CHALLENGE — Quote only the lines that start at the line with "What is the approximate midpoint between points E" and run to the end of the entries; omit the pictures.

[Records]
-- Begin --
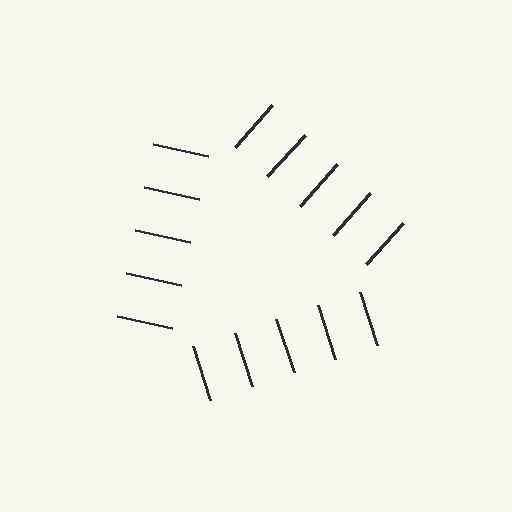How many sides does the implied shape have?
3 sides — the line-ends trace a triangle.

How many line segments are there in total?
15 — 5 along each of the 3 edges.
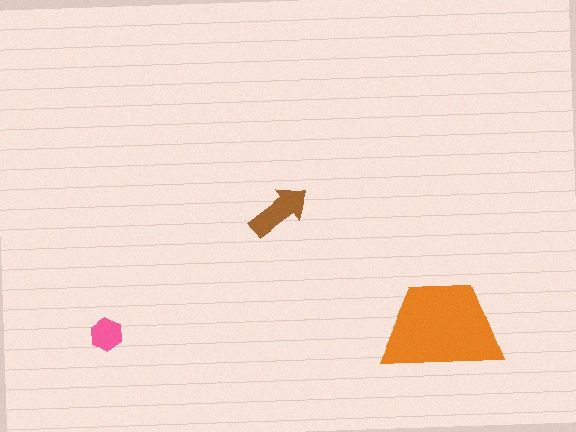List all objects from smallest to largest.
The pink hexagon, the brown arrow, the orange trapezoid.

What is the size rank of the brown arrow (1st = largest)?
2nd.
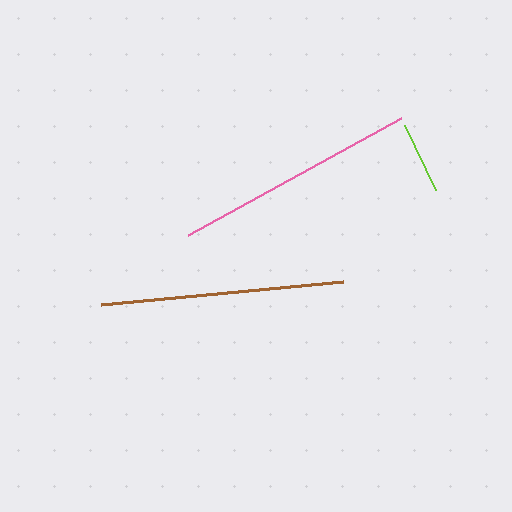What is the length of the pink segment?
The pink segment is approximately 244 pixels long.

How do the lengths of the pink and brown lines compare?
The pink and brown lines are approximately the same length.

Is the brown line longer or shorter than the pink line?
The pink and brown lines are approximately the same length (about 244 and 243 pixels).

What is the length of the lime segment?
The lime segment is approximately 73 pixels long.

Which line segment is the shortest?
The lime line is the shortest at approximately 73 pixels.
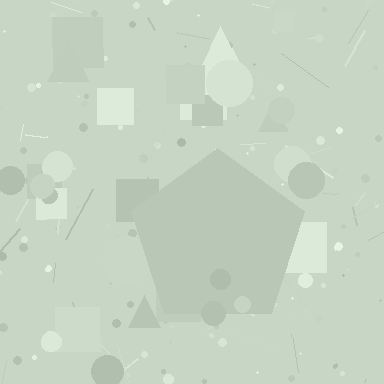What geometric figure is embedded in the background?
A pentagon is embedded in the background.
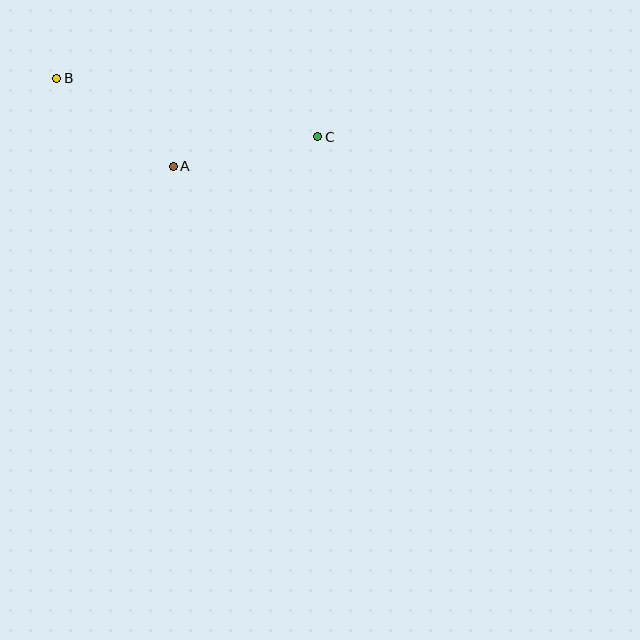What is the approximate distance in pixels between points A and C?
The distance between A and C is approximately 148 pixels.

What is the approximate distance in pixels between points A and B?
The distance between A and B is approximately 146 pixels.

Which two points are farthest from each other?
Points B and C are farthest from each other.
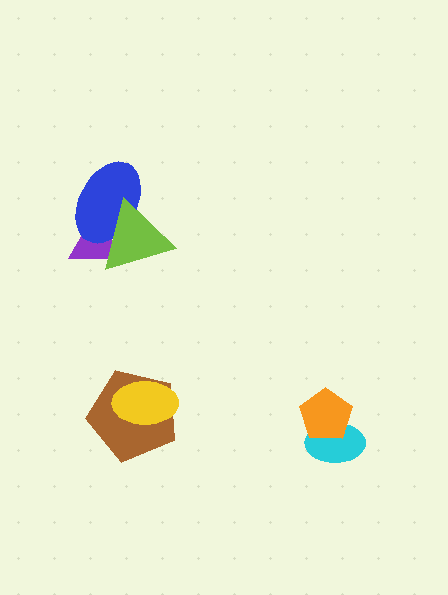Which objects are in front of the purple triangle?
2 objects cover part of the purple triangle: the blue ellipse and the lime triangle.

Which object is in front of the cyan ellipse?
The orange pentagon is in front of the cyan ellipse.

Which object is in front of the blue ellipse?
The lime triangle is in front of the blue ellipse.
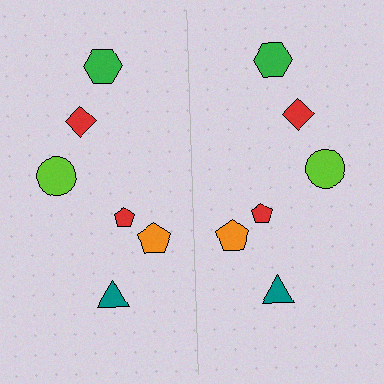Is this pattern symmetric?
Yes, this pattern has bilateral (reflection) symmetry.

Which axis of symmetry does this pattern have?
The pattern has a vertical axis of symmetry running through the center of the image.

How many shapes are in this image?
There are 12 shapes in this image.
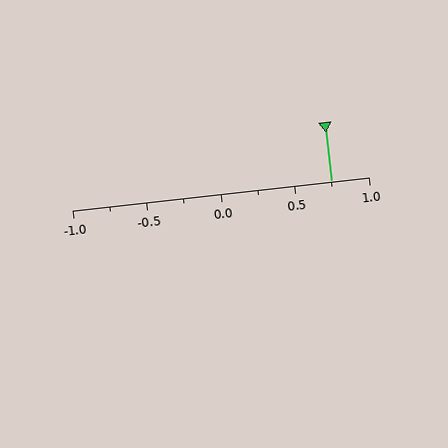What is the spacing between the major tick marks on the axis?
The major ticks are spaced 0.5 apart.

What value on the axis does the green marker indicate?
The marker indicates approximately 0.75.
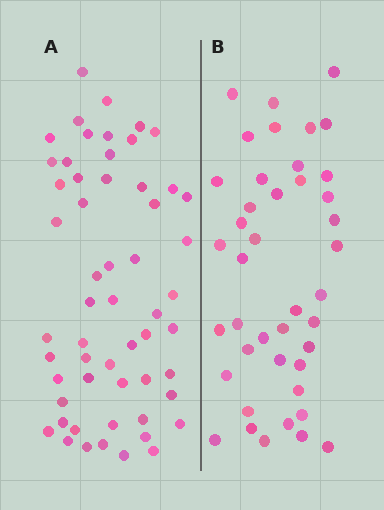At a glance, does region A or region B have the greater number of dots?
Region A (the left region) has more dots.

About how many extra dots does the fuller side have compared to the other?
Region A has approximately 15 more dots than region B.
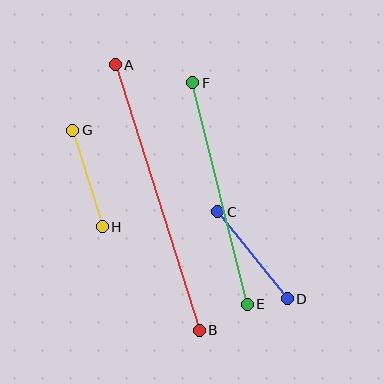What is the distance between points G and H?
The distance is approximately 101 pixels.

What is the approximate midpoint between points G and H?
The midpoint is at approximately (88, 179) pixels.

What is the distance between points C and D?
The distance is approximately 112 pixels.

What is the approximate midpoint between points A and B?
The midpoint is at approximately (157, 198) pixels.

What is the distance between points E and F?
The distance is approximately 228 pixels.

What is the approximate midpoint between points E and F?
The midpoint is at approximately (220, 193) pixels.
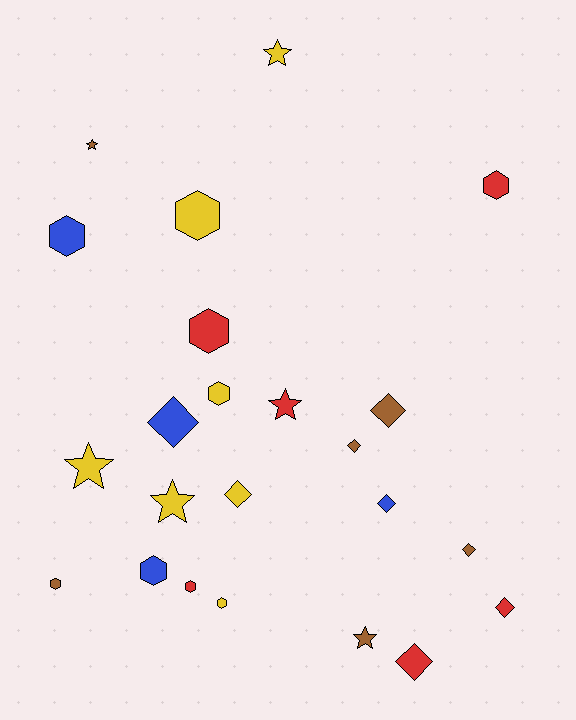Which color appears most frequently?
Yellow, with 7 objects.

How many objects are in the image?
There are 23 objects.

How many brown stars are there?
There are 2 brown stars.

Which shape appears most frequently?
Hexagon, with 9 objects.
-- End --
TASK RESPONSE —
What is the approximate midpoint between points E and F?
The midpoint is at approximately (220, 193) pixels.
Which color appears most frequently?
Yellow, with 7 objects.

How many objects are in the image?
There are 23 objects.

How many brown stars are there?
There are 2 brown stars.

Which shape appears most frequently?
Hexagon, with 9 objects.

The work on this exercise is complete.